(Synthetic figure question data)

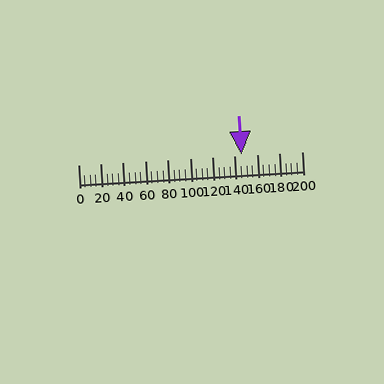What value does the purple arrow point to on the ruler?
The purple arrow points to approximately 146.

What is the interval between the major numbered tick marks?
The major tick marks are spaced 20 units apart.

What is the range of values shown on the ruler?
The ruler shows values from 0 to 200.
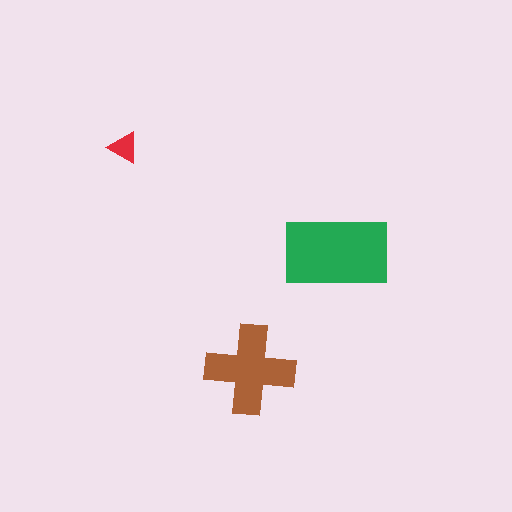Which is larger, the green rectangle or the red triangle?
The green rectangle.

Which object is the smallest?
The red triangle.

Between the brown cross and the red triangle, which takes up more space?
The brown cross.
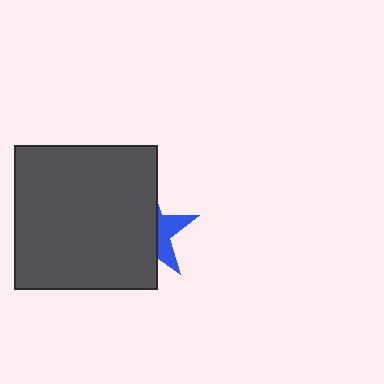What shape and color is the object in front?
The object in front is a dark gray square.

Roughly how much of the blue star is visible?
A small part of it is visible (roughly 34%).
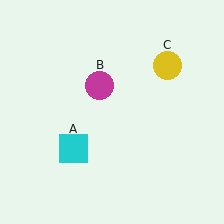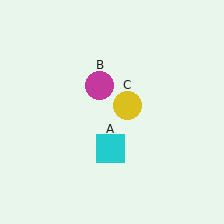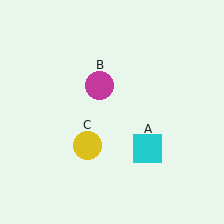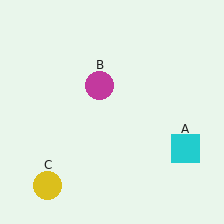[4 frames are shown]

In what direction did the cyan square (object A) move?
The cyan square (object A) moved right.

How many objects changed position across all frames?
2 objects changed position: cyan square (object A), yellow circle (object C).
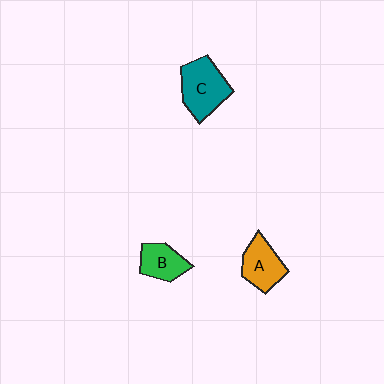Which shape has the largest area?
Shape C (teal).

--

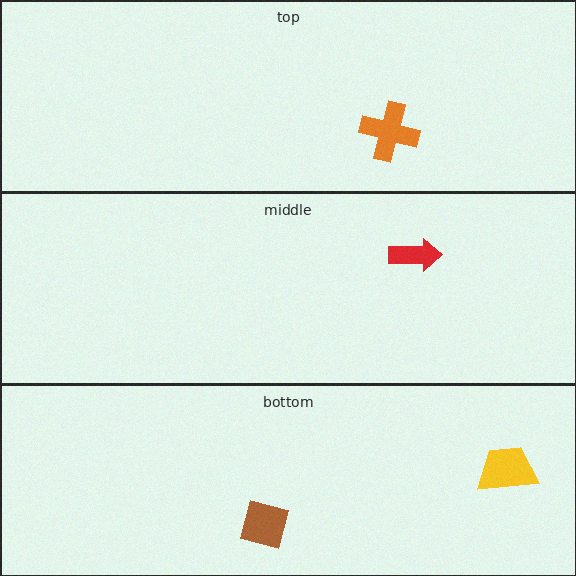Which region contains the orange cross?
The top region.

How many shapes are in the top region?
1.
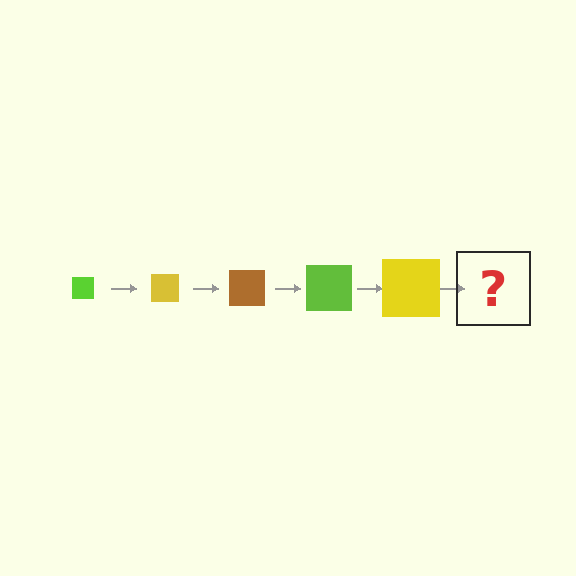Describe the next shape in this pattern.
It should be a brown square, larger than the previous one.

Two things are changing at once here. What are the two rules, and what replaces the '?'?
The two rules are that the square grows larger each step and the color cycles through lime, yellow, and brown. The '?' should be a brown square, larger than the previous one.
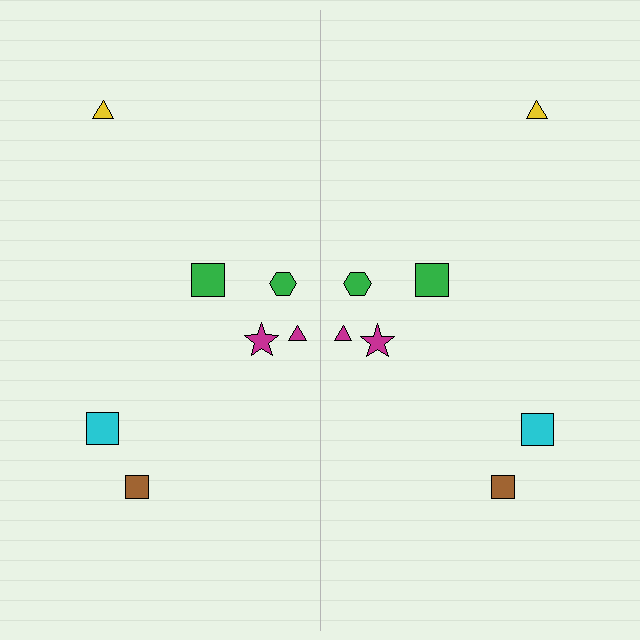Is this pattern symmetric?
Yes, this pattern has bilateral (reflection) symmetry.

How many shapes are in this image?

_Work required_
Give again, word for word, the lines from the one that contains "Is this pattern symmetric?" to the one that contains "How many shapes are in this image?", both included. Omit the pictures.

_Response to this exercise_
Is this pattern symmetric?
Yes, this pattern has bilateral (reflection) symmetry.

How many shapes are in this image?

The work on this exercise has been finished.